◆ Aim of the task:
Omit the images. Copy each entry word for word.

◆ Excerpted data:
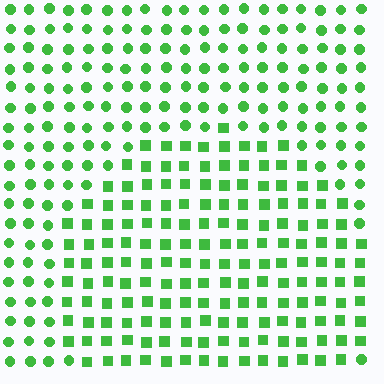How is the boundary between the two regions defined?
The boundary is defined by a change in element shape: squares inside vs. circles outside. All elements share the same color and spacing.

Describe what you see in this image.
The image is filled with small green elements arranged in a uniform grid. A circle-shaped region contains squares, while the surrounding area contains circles. The boundary is defined purely by the change in element shape.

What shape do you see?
I see a circle.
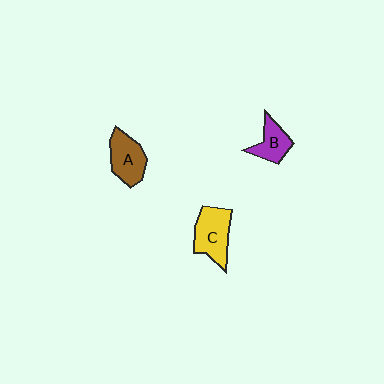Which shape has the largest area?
Shape C (yellow).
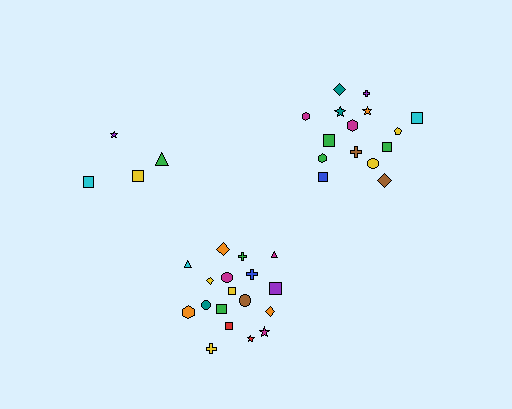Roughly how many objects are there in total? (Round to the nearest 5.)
Roughly 35 objects in total.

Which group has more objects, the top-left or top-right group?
The top-right group.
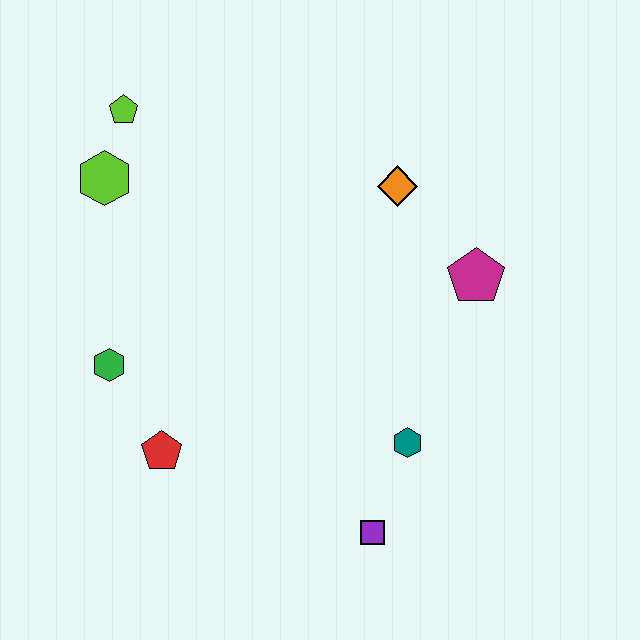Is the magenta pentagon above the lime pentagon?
No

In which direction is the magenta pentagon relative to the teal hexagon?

◆ Complete answer:
How is the boundary between the two regions defined?
The boundary is defined by a change in element shape: squares inside vs. circles outside. All elements share the same color and spacing.

Describe what you see in this image.
The image is filled with small green elements arranged in a uniform grid. A circle-shaped region contains squares, while the surrounding area contains circles. The boundary is defined purely by the change in element shape.

What shape do you see?
I see a circle.
Which shape has the largest area?
Shape C (yellow).
Roughly how many objects are there in total? (Round to the nearest 5.)
Roughly 35 objects in total.

Which group has more objects, the top-left or top-right group?
The top-right group.
Is the magenta pentagon above the lime pentagon?
No

In which direction is the magenta pentagon relative to the teal hexagon?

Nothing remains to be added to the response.